Write the material out again in full, word for word. Do not include the pictures.

———

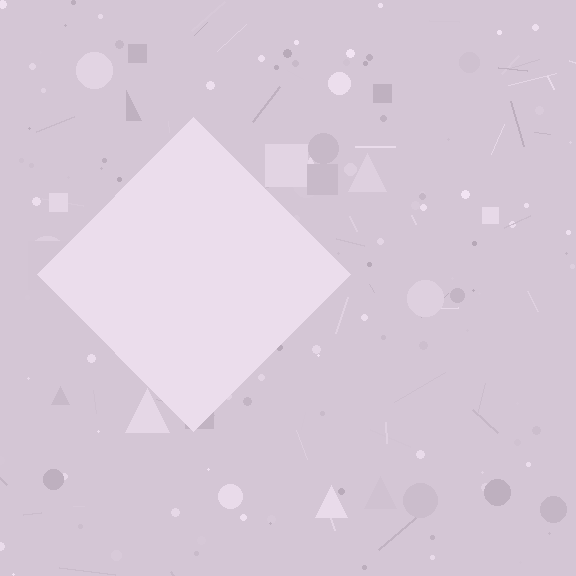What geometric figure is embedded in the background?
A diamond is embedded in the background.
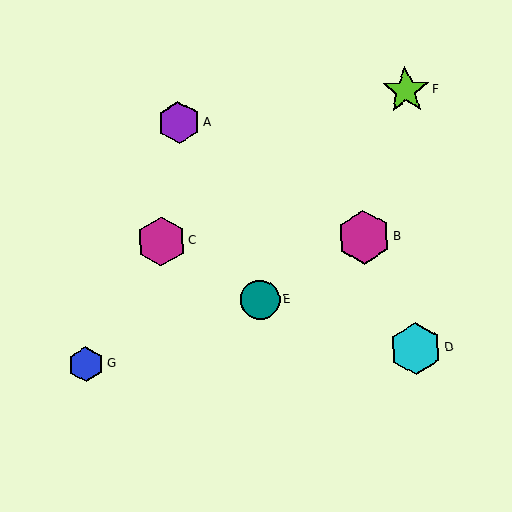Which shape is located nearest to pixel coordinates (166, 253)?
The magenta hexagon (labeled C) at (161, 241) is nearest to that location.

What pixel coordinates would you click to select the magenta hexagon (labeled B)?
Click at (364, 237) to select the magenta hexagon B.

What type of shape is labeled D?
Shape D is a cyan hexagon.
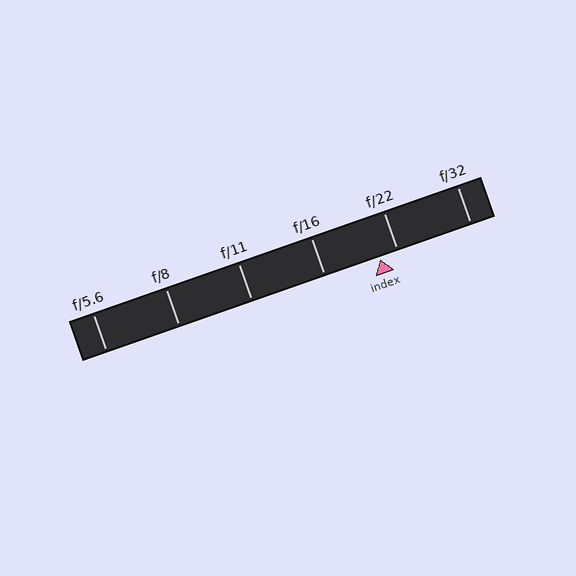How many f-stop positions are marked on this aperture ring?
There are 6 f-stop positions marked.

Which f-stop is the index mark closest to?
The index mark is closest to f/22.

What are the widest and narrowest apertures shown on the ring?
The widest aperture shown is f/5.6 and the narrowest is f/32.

———

ANSWER BELOW
What geometric figure is embedded in the background?
A diamond is embedded in the background.
Which shape is located nearest to pixel coordinates (166, 253)?
The magenta hexagon (labeled C) at (161, 241) is nearest to that location.

What pixel coordinates would you click to select the magenta hexagon (labeled B)?
Click at (364, 237) to select the magenta hexagon B.

What type of shape is labeled D?
Shape D is a cyan hexagon.
How many f-stop positions are marked on this aperture ring?
There are 6 f-stop positions marked.

Which f-stop is the index mark closest to?
The index mark is closest to f/22.

What are the widest and narrowest apertures shown on the ring?
The widest aperture shown is f/5.6 and the narrowest is f/32.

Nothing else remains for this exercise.